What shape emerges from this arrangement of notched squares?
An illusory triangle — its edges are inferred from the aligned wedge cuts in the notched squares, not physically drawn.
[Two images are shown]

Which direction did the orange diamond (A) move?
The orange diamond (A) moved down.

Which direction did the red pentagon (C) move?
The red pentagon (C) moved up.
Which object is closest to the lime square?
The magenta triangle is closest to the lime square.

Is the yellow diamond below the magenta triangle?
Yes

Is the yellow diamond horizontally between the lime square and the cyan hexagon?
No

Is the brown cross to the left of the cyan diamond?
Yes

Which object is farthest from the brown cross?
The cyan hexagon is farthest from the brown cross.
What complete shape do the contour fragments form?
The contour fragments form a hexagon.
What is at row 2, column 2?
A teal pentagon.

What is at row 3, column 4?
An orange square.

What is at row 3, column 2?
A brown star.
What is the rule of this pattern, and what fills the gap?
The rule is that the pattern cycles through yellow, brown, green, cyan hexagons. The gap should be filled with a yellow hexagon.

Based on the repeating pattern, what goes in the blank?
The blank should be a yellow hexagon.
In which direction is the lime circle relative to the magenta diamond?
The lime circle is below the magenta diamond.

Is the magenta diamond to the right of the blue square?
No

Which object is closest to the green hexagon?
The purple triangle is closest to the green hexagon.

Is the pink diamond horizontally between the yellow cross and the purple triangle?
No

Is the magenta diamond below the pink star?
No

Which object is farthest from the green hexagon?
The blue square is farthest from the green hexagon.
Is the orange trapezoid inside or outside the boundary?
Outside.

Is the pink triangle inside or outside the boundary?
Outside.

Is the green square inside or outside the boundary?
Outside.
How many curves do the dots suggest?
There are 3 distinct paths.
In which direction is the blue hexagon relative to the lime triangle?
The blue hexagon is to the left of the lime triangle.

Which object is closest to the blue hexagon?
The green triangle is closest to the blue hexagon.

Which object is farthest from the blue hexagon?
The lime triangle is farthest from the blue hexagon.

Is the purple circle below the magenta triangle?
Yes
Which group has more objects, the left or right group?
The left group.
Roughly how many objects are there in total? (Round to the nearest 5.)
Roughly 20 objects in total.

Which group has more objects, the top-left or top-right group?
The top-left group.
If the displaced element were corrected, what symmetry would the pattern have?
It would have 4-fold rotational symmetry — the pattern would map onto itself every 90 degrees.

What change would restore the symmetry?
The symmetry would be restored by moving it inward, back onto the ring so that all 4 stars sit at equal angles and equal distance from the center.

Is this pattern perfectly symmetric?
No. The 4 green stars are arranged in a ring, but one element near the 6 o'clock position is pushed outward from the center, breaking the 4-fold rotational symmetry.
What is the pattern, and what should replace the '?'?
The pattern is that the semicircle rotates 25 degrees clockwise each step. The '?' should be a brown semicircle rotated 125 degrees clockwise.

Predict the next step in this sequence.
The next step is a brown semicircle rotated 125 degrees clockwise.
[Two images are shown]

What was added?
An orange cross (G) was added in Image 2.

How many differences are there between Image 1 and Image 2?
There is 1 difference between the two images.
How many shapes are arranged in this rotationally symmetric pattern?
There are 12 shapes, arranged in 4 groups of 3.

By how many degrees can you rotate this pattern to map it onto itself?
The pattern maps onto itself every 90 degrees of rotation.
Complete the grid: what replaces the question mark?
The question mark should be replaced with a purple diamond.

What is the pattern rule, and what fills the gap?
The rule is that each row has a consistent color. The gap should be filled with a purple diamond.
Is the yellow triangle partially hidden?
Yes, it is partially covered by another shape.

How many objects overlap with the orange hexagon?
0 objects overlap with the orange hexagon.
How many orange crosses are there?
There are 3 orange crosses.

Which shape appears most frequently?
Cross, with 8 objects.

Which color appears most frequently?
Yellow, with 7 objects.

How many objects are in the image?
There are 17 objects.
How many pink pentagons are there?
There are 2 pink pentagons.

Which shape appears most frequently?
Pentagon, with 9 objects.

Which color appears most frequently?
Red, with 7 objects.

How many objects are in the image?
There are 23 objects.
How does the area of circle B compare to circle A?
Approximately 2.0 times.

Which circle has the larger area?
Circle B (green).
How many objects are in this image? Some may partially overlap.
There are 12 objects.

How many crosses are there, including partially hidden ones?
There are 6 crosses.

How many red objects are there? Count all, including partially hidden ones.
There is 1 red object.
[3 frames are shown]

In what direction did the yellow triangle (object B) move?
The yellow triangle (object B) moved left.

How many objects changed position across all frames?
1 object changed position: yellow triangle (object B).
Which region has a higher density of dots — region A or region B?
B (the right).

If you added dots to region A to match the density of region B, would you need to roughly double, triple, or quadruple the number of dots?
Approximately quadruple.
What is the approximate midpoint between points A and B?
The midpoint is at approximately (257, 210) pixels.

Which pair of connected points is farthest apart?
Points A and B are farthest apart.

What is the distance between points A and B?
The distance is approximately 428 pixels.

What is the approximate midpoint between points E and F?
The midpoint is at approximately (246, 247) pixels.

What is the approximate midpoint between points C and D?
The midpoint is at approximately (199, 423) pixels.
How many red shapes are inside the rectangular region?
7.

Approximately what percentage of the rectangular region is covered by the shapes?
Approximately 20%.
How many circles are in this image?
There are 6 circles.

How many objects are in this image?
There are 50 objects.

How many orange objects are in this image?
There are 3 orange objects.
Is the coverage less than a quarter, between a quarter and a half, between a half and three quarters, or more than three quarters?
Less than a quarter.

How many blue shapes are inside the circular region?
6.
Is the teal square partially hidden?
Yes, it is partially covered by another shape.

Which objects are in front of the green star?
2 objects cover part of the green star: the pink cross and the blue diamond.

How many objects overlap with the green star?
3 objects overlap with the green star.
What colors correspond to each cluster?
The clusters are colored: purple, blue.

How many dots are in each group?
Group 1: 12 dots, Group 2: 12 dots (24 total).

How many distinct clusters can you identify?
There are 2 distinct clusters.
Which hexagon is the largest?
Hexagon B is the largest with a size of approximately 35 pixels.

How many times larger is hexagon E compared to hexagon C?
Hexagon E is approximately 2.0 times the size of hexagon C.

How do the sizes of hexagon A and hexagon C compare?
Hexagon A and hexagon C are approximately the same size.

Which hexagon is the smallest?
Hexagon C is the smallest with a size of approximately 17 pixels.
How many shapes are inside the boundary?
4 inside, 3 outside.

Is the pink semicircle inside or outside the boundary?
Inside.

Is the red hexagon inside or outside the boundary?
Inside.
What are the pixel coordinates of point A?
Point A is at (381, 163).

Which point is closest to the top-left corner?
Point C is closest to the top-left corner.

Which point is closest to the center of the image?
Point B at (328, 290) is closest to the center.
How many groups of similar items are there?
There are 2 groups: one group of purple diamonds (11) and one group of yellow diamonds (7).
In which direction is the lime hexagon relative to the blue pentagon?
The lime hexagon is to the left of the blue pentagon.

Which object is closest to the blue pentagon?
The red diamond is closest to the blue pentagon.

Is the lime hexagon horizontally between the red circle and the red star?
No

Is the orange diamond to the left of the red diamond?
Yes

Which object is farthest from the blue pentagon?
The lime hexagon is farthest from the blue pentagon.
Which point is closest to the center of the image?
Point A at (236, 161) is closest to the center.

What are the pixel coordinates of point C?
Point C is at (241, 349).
──────────────────────────────
- _Set problem_
Quote the lines of the listing above that run from the line with "In which direction is the lime hexagon" through its last line, both included, and nothing else.

- _Right answer_
In which direction is the lime hexagon relative to the blue pentagon?
The lime hexagon is to the left of the blue pentagon.

Which object is closest to the blue pentagon?
The red diamond is closest to the blue pentagon.

Is the lime hexagon horizontally between the red circle and the red star?
No

Is the orange diamond to the left of the red diamond?
Yes

Which object is farthest from the blue pentagon?
The lime hexagon is farthest from the blue pentagon.
Which point is closest to the center of the image?
Point A at (236, 161) is closest to the center.

What are the pixel coordinates of point C?
Point C is at (241, 349).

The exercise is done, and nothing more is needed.